▶ _YOUR GOAL_
Exactly reproduce each line of the listing that follows.
[Start INPUT DATA]
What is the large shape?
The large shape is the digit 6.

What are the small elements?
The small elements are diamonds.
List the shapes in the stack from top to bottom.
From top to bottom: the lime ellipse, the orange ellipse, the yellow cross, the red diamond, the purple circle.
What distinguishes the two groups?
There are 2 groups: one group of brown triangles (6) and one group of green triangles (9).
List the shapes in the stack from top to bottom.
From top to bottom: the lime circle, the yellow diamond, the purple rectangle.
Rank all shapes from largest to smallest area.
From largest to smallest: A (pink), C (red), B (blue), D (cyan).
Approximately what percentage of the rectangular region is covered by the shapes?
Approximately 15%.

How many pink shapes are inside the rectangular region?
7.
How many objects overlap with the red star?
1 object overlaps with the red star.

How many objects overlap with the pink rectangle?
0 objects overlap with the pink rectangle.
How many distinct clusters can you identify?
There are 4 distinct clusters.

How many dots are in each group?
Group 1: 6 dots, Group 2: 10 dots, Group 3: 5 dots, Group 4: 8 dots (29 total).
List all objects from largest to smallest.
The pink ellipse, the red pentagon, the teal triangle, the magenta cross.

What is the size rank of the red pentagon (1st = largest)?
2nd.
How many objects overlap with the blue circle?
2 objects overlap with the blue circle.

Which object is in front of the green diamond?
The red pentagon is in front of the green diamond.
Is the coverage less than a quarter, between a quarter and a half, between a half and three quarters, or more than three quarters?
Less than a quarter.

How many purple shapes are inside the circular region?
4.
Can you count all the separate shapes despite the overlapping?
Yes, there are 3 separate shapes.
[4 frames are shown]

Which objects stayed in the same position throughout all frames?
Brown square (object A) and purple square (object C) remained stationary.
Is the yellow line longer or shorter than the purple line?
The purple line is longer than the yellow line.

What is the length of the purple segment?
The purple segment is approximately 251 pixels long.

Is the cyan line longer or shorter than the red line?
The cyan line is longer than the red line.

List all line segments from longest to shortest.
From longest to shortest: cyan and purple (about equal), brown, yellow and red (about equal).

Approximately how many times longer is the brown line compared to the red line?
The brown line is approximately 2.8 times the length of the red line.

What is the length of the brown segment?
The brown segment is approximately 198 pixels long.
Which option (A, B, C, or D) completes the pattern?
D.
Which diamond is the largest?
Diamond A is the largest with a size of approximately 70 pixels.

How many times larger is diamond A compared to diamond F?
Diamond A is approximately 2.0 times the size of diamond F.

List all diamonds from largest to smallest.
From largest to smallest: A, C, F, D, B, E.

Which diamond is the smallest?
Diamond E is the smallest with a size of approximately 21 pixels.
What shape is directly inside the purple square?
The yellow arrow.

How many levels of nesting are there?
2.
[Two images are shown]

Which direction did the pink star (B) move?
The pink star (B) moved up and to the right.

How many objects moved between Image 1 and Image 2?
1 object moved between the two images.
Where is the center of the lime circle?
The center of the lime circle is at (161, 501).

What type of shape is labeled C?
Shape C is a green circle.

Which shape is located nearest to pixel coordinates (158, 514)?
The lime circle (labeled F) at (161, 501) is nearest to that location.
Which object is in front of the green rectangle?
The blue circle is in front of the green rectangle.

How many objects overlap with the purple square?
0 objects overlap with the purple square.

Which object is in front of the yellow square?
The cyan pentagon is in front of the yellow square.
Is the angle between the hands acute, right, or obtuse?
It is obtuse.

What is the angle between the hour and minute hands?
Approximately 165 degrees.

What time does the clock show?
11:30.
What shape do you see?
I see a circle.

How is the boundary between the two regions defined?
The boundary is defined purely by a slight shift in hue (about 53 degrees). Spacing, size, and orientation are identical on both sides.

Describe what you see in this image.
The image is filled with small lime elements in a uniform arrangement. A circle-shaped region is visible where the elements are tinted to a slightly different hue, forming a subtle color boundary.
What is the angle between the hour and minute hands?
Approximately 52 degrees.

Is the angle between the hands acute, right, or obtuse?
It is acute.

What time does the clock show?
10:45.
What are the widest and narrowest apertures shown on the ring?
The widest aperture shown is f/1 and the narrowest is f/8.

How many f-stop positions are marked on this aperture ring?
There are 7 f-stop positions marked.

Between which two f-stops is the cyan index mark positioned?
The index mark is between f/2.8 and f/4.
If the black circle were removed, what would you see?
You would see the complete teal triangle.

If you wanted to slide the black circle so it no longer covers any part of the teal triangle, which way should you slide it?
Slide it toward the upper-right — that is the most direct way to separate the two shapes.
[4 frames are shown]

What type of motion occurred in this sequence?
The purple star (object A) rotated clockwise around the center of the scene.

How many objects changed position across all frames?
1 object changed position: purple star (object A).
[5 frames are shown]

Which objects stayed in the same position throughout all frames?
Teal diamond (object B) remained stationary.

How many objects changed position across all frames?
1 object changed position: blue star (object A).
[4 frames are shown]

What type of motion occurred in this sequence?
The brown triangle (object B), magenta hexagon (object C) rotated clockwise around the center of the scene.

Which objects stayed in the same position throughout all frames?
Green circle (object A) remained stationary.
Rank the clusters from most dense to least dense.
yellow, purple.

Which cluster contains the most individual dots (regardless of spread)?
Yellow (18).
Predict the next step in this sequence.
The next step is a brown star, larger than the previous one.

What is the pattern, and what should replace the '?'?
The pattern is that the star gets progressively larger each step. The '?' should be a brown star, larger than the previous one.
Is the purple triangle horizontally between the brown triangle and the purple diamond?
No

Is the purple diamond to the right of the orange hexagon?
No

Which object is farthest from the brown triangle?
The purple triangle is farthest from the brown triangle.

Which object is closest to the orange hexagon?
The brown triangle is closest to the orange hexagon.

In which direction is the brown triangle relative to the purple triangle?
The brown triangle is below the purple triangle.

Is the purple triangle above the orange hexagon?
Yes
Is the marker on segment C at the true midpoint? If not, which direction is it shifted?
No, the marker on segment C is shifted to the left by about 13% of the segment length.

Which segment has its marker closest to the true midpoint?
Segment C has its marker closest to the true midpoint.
[End INPUT DATA]
▶ _EXERCISE RESPONSE_
What is the large shape?
The large shape is the digit 6.

What are the small elements?
The small elements are diamonds.
List the shapes in the stack from top to bottom.
From top to bottom: the lime ellipse, the orange ellipse, the yellow cross, the red diamond, the purple circle.
What distinguishes the two groups?
There are 2 groups: one group of brown triangles (6) and one group of green triangles (9).
List the shapes in the stack from top to bottom.
From top to bottom: the lime circle, the yellow diamond, the purple rectangle.
Rank all shapes from largest to smallest area.
From largest to smallest: A (pink), C (red), B (blue), D (cyan).
Approximately what percentage of the rectangular region is covered by the shapes?
Approximately 15%.

How many pink shapes are inside the rectangular region?
7.
How many objects overlap with the red star?
1 object overlaps with the red star.

How many objects overlap with the pink rectangle?
0 objects overlap with the pink rectangle.
How many distinct clusters can you identify?
There are 4 distinct clusters.

How many dots are in each group?
Group 1: 6 dots, Group 2: 10 dots, Group 3: 5 dots, Group 4: 8 dots (29 total).
List all objects from largest to smallest.
The pink ellipse, the red pentagon, the teal triangle, the magenta cross.

What is the size rank of the red pentagon (1st = largest)?
2nd.
How many objects overlap with the blue circle?
2 objects overlap with the blue circle.

Which object is in front of the green diamond?
The red pentagon is in front of the green diamond.
Is the coverage less than a quarter, between a quarter and a half, between a half and three quarters, or more than three quarters?
Less than a quarter.

How many purple shapes are inside the circular region?
4.
Can you count all the separate shapes despite the overlapping?
Yes, there are 3 separate shapes.
[4 frames are shown]

Which objects stayed in the same position throughout all frames?
Brown square (object A) and purple square (object C) remained stationary.
Is the yellow line longer or shorter than the purple line?
The purple line is longer than the yellow line.

What is the length of the purple segment?
The purple segment is approximately 251 pixels long.

Is the cyan line longer or shorter than the red line?
The cyan line is longer than the red line.

List all line segments from longest to shortest.
From longest to shortest: cyan and purple (about equal), brown, yellow and red (about equal).

Approximately how many times longer is the brown line compared to the red line?
The brown line is approximately 2.8 times the length of the red line.

What is the length of the brown segment?
The brown segment is approximately 198 pixels long.
Which option (A, B, C, or D) completes the pattern?
D.
Which diamond is the largest?
Diamond A is the largest with a size of approximately 70 pixels.

How many times larger is diamond A compared to diamond F?
Diamond A is approximately 2.0 times the size of diamond F.

List all diamonds from largest to smallest.
From largest to smallest: A, C, F, D, B, E.

Which diamond is the smallest?
Diamond E is the smallest with a size of approximately 21 pixels.
What shape is directly inside the purple square?
The yellow arrow.

How many levels of nesting are there?
2.
[Two images are shown]

Which direction did the pink star (B) move?
The pink star (B) moved up and to the right.

How many objects moved between Image 1 and Image 2?
1 object moved between the two images.
Where is the center of the lime circle?
The center of the lime circle is at (161, 501).

What type of shape is labeled C?
Shape C is a green circle.

Which shape is located nearest to pixel coordinates (158, 514)?
The lime circle (labeled F) at (161, 501) is nearest to that location.
Which object is in front of the green rectangle?
The blue circle is in front of the green rectangle.

How many objects overlap with the purple square?
0 objects overlap with the purple square.

Which object is in front of the yellow square?
The cyan pentagon is in front of the yellow square.
Is the angle between the hands acute, right, or obtuse?
It is obtuse.

What is the angle between the hour and minute hands?
Approximately 165 degrees.

What time does the clock show?
11:30.
What shape do you see?
I see a circle.

How is the boundary between the two regions defined?
The boundary is defined purely by a slight shift in hue (about 53 degrees). Spacing, size, and orientation are identical on both sides.

Describe what you see in this image.
The image is filled with small lime elements in a uniform arrangement. A circle-shaped region is visible where the elements are tinted to a slightly different hue, forming a subtle color boundary.
What is the angle between the hour and minute hands?
Approximately 52 degrees.

Is the angle between the hands acute, right, or obtuse?
It is acute.

What time does the clock show?
10:45.
What are the widest and narrowest apertures shown on the ring?
The widest aperture shown is f/1 and the narrowest is f/8.

How many f-stop positions are marked on this aperture ring?
There are 7 f-stop positions marked.

Between which two f-stops is the cyan index mark positioned?
The index mark is between f/2.8 and f/4.
If the black circle were removed, what would you see?
You would see the complete teal triangle.

If you wanted to slide the black circle so it no longer covers any part of the teal triangle, which way should you slide it?
Slide it toward the upper-right — that is the most direct way to separate the two shapes.
[4 frames are shown]

What type of motion occurred in this sequence?
The purple star (object A) rotated clockwise around the center of the scene.

How many objects changed position across all frames?
1 object changed position: purple star (object A).
[5 frames are shown]

Which objects stayed in the same position throughout all frames?
Teal diamond (object B) remained stationary.

How many objects changed position across all frames?
1 object changed position: blue star (object A).
[4 frames are shown]

What type of motion occurred in this sequence?
The brown triangle (object B), magenta hexagon (object C) rotated clockwise around the center of the scene.

Which objects stayed in the same position throughout all frames?
Green circle (object A) remained stationary.
Rank the clusters from most dense to least dense.
yellow, purple.

Which cluster contains the most individual dots (regardless of spread)?
Yellow (18).
Predict the next step in this sequence.
The next step is a brown star, larger than the previous one.

What is the pattern, and what should replace the '?'?
The pattern is that the star gets progressively larger each step. The '?' should be a brown star, larger than the previous one.
Is the purple triangle horizontally between the brown triangle and the purple diamond?
No

Is the purple diamond to the right of the orange hexagon?
No

Which object is farthest from the brown triangle?
The purple triangle is farthest from the brown triangle.

Which object is closest to the orange hexagon?
The brown triangle is closest to the orange hexagon.

In which direction is the brown triangle relative to the purple triangle?
The brown triangle is below the purple triangle.

Is the purple triangle above the orange hexagon?
Yes
Is the marker on segment C at the true midpoint? If not, which direction is it shifted?
No, the marker on segment C is shifted to the left by about 13% of the segment length.

Which segment has its marker closest to the true midpoint?
Segment C has its marker closest to the true midpoint.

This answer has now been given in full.